EXERCISE DETAILS: With the pictures left out, set down the line containing "Which region contains the green trapezoid?" and each line after it to the end of the material, exactly as written.
______________________________
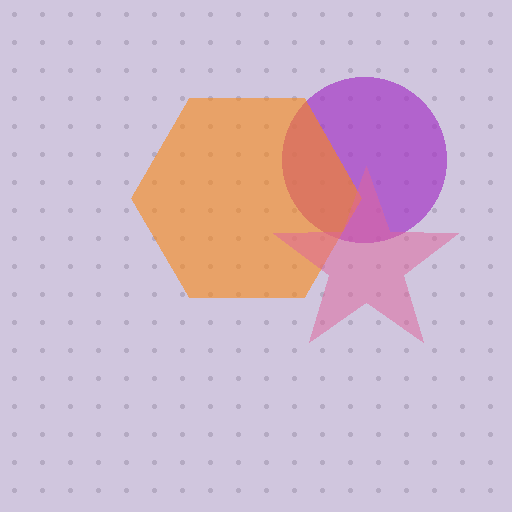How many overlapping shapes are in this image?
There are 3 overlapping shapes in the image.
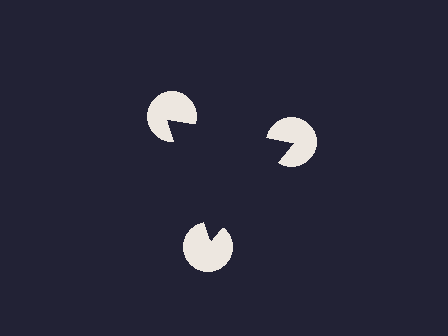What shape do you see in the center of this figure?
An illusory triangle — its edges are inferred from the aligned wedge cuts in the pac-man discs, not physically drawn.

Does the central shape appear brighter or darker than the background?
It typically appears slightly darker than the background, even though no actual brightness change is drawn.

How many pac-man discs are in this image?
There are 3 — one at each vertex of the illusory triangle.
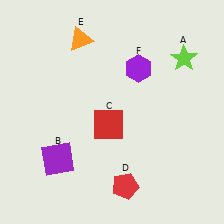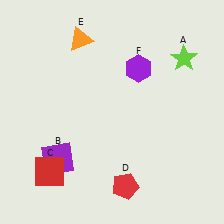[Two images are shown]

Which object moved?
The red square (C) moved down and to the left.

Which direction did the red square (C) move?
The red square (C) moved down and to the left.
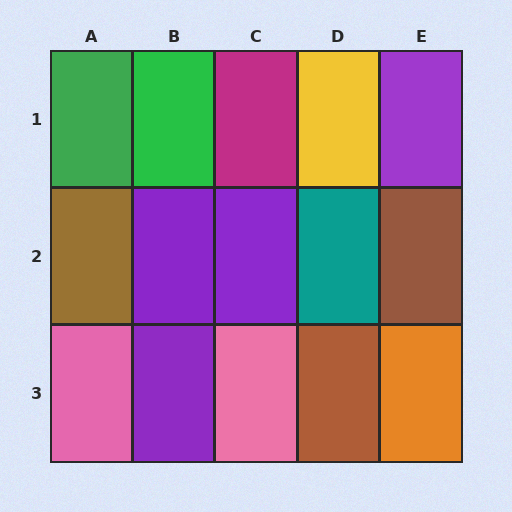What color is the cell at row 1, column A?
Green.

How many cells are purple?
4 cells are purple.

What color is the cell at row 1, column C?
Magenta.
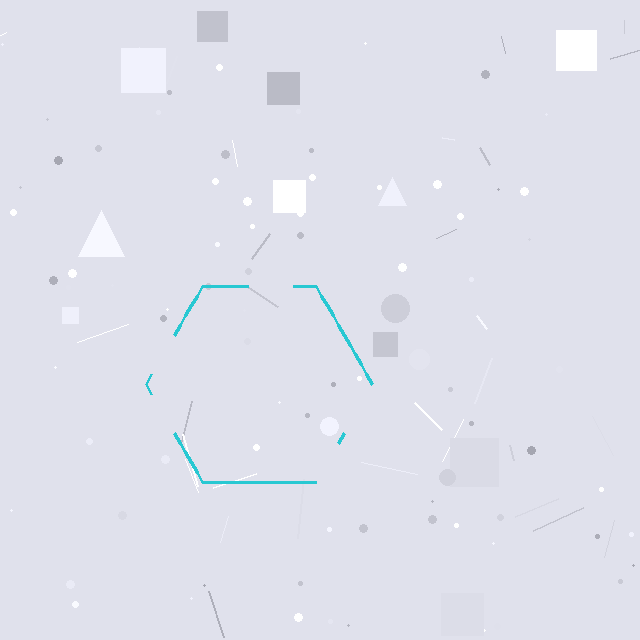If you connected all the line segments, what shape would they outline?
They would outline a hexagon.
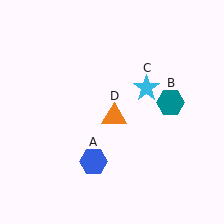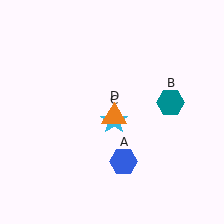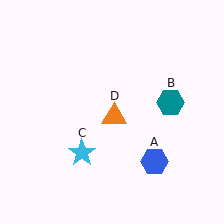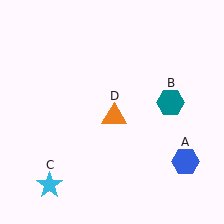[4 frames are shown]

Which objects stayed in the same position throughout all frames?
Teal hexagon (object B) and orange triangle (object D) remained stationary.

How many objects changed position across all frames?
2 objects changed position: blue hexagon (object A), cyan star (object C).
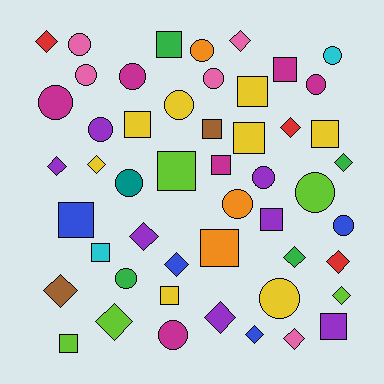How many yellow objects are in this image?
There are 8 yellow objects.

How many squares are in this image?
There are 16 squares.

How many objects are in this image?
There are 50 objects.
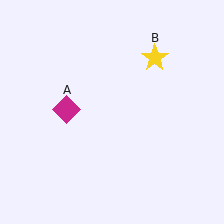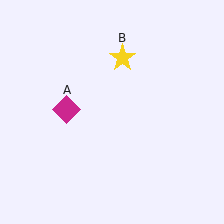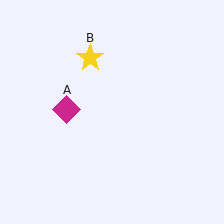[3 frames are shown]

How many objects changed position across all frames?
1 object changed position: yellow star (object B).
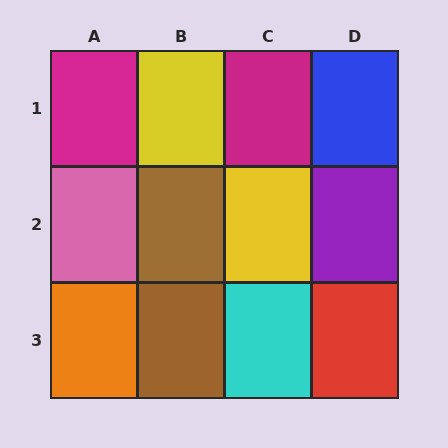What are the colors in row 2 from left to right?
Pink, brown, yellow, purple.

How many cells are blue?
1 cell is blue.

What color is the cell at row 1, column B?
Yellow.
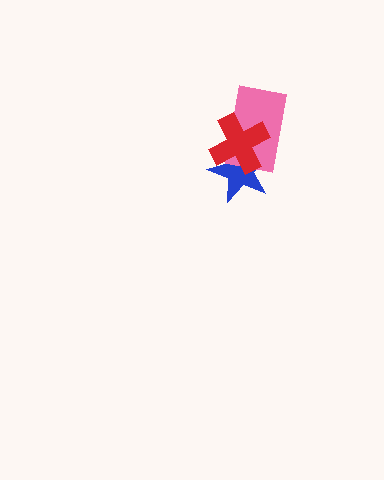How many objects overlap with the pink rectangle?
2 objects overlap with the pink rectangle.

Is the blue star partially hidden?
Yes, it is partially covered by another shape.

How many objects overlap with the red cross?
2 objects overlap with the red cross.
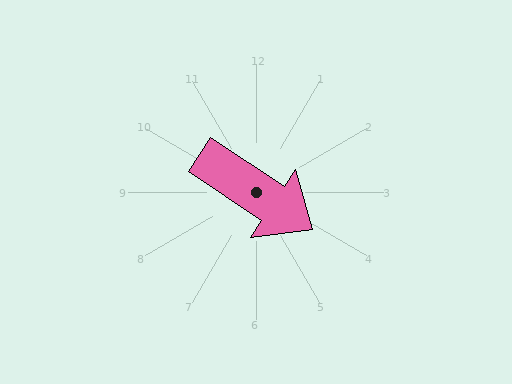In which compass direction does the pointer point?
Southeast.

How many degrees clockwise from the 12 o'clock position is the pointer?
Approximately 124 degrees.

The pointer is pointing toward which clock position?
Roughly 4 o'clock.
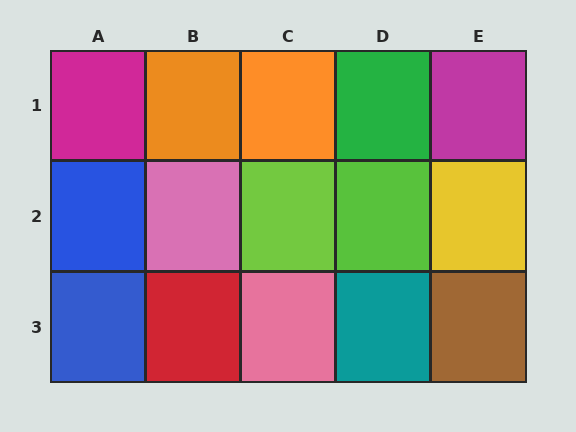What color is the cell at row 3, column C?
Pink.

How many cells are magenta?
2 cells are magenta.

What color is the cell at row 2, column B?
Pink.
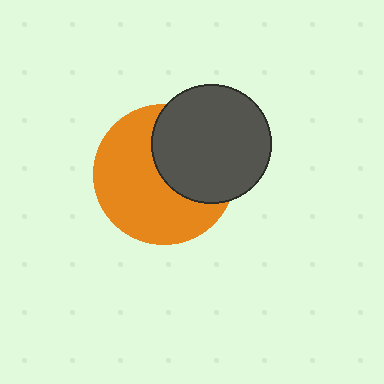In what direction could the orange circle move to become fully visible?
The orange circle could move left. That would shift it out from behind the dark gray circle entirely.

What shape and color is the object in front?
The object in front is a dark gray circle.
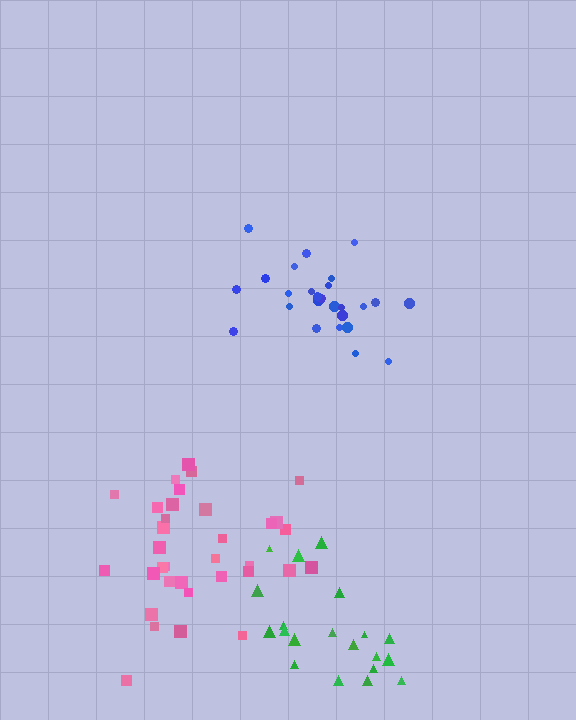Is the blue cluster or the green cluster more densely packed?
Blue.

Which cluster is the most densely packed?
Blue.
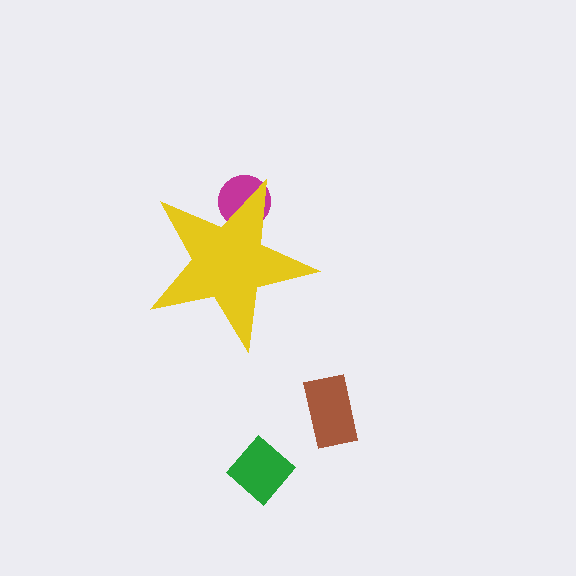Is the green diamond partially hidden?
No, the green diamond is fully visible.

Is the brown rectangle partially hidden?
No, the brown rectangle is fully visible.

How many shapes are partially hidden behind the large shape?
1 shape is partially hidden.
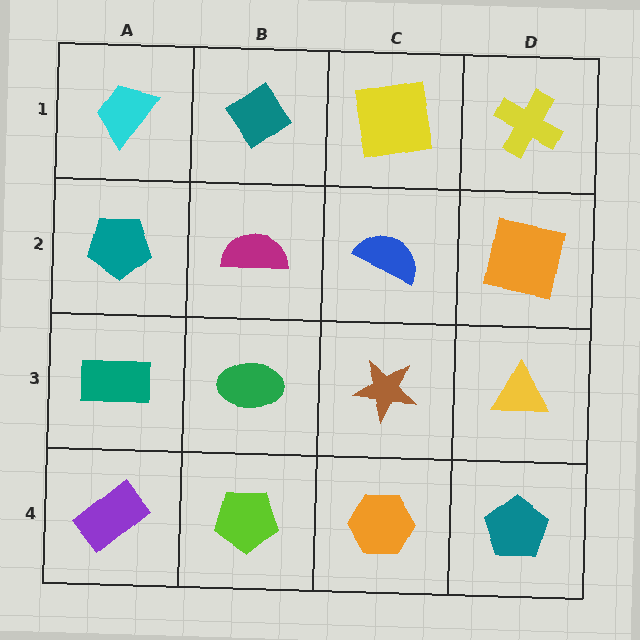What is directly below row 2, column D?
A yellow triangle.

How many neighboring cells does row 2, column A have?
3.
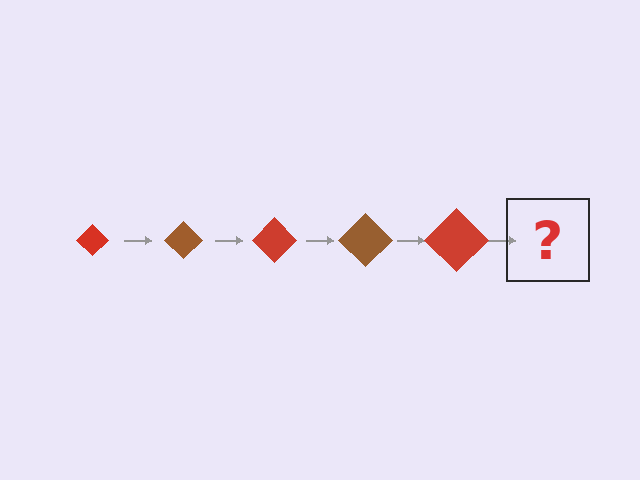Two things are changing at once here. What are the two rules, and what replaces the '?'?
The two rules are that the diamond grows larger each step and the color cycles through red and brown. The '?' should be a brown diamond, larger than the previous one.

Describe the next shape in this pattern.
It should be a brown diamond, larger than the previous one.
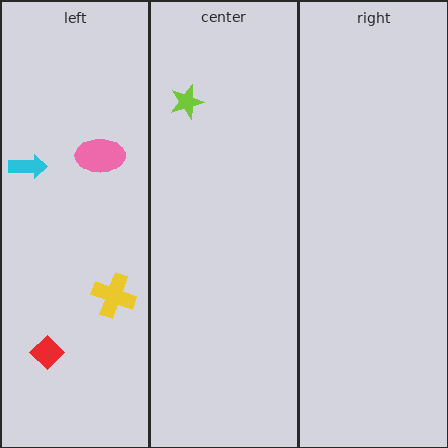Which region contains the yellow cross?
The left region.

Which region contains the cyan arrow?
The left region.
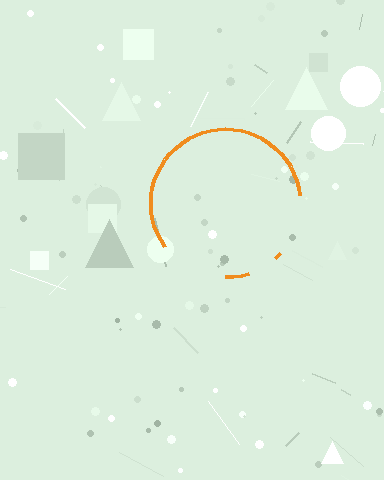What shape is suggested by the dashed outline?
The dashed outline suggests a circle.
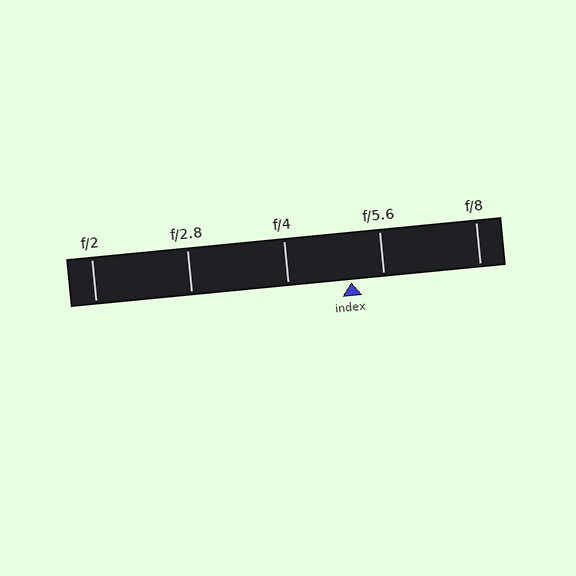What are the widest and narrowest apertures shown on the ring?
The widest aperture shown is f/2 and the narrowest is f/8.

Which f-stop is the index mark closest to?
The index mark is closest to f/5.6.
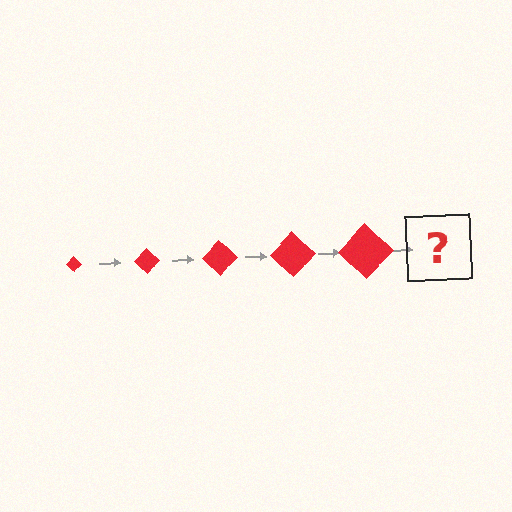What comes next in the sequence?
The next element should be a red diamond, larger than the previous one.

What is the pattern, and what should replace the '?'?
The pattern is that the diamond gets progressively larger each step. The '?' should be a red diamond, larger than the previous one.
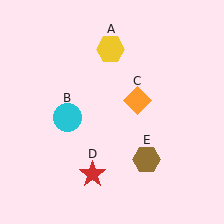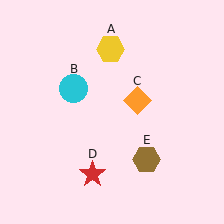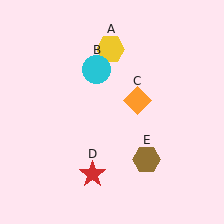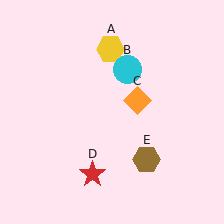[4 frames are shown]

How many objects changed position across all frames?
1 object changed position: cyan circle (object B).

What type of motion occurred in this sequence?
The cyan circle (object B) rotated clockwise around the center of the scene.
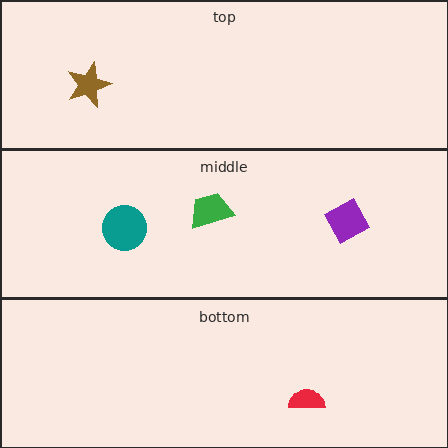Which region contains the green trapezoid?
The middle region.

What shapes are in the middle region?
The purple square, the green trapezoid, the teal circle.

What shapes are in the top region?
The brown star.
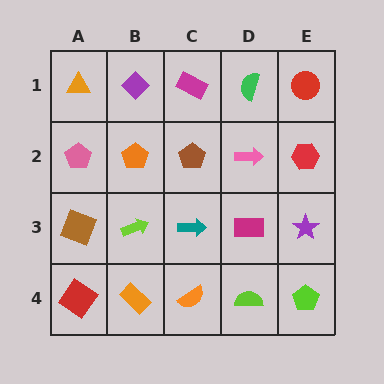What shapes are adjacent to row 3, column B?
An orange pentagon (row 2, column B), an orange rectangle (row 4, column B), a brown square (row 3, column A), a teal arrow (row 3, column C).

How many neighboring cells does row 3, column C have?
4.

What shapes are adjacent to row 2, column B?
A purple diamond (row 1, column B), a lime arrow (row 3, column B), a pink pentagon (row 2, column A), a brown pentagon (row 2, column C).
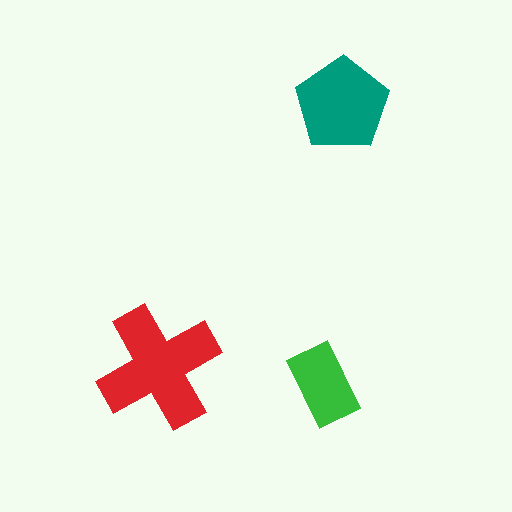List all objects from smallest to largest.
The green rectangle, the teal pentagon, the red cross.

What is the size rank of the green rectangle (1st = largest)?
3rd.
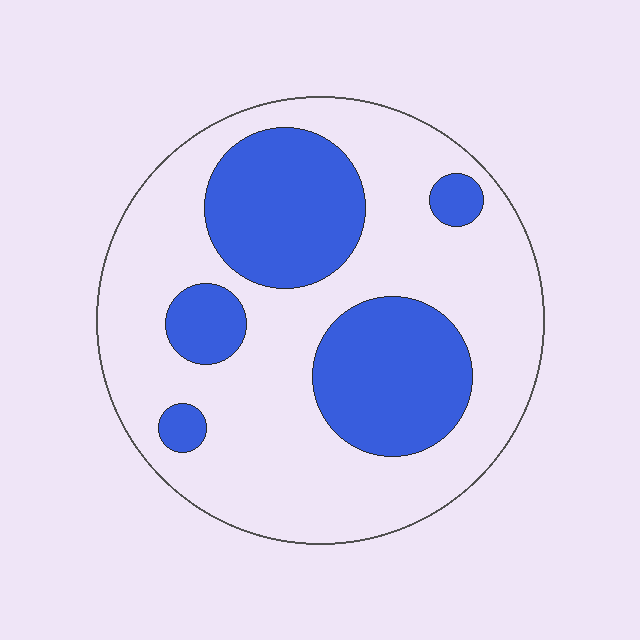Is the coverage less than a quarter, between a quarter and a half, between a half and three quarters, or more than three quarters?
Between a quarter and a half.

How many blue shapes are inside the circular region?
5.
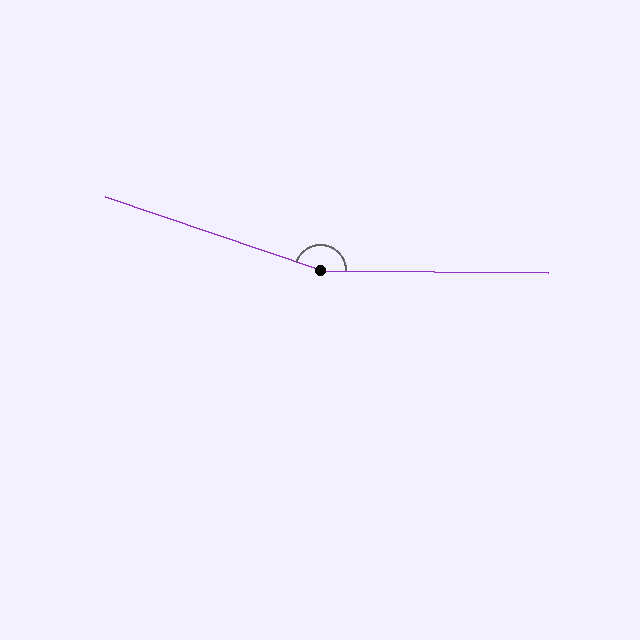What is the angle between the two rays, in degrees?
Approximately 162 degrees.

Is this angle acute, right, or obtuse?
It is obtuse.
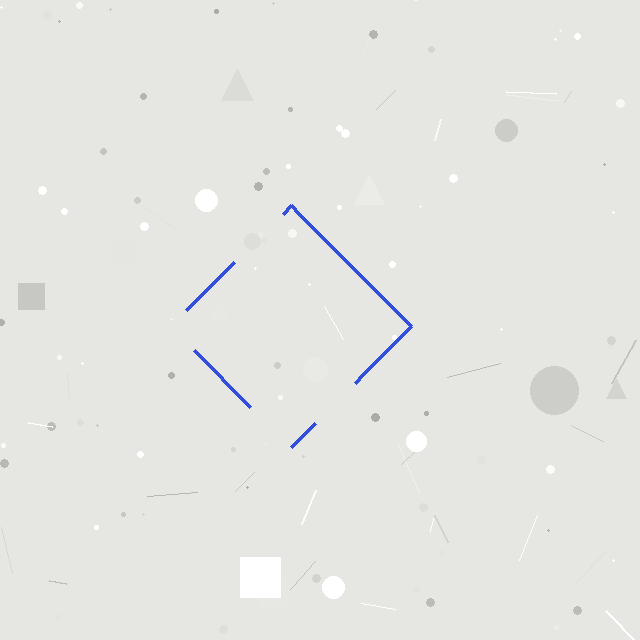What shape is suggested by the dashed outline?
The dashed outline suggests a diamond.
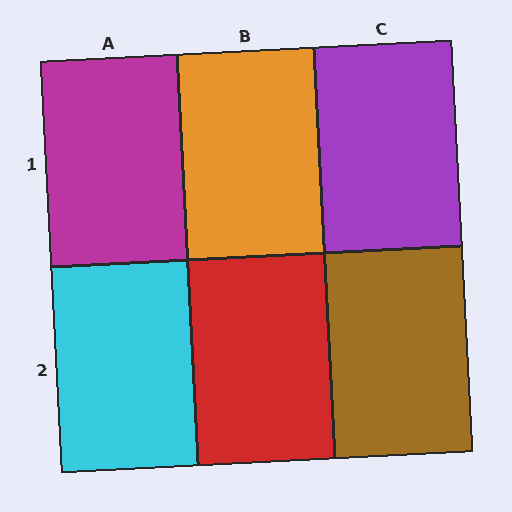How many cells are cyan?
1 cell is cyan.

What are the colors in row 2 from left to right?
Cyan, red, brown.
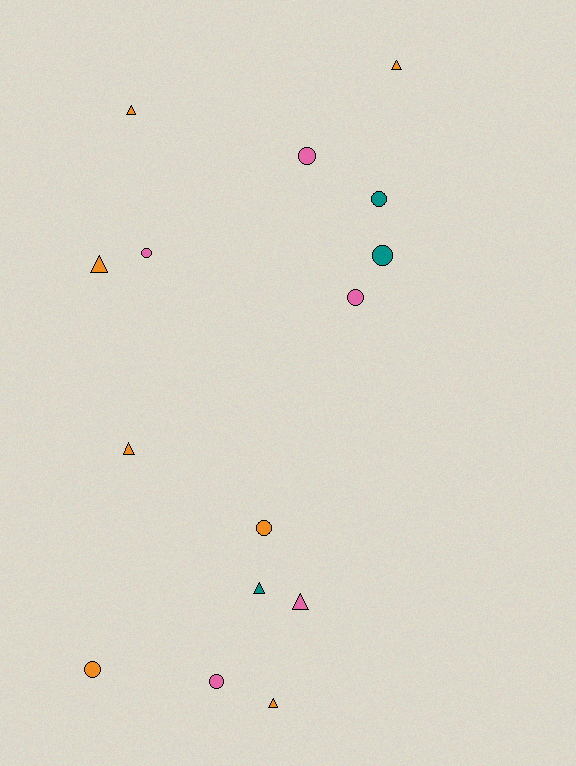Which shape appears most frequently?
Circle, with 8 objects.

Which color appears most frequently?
______________________________
RESULT OF THIS TASK:
Which region contains the green trapezoid?
The middle region.

What shapes are in the middle region?
The purple square, the green trapezoid, the teal circle.

What shapes are in the top region?
The brown star.
What shapes are adjacent to row 3, column B?
An orange pentagon (row 2, column B), an orange rectangle (row 4, column B), a brown square (row 3, column A), a teal arrow (row 3, column C).

How many neighboring cells does row 3, column C have?
4.

What shapes are adjacent to row 2, column B?
A purple diamond (row 1, column B), a lime arrow (row 3, column B), a pink pentagon (row 2, column A), a brown pentagon (row 2, column C).
List all objects from smallest to largest.
The green rectangle, the teal pentagon, the red cross.

What is the size rank of the green rectangle (1st = largest)?
3rd.
Is the coverage less than a quarter, between a quarter and a half, between a half and three quarters, or more than three quarters?
Between a quarter and a half.

How many blue shapes are inside the circular region?
5.
What is the angle between the two rays, in degrees?
Approximately 162 degrees.

Is this angle acute, right, or obtuse?
It is obtuse.
What shape is suggested by the dashed outline?
The dashed outline suggests a diamond.
How many cells are cyan?
1 cell is cyan.

What are the colors in row 2 from left to right?
Cyan, red, brown.
Which shape appears most frequently?
Circle, with 8 objects.

Which color appears most frequently?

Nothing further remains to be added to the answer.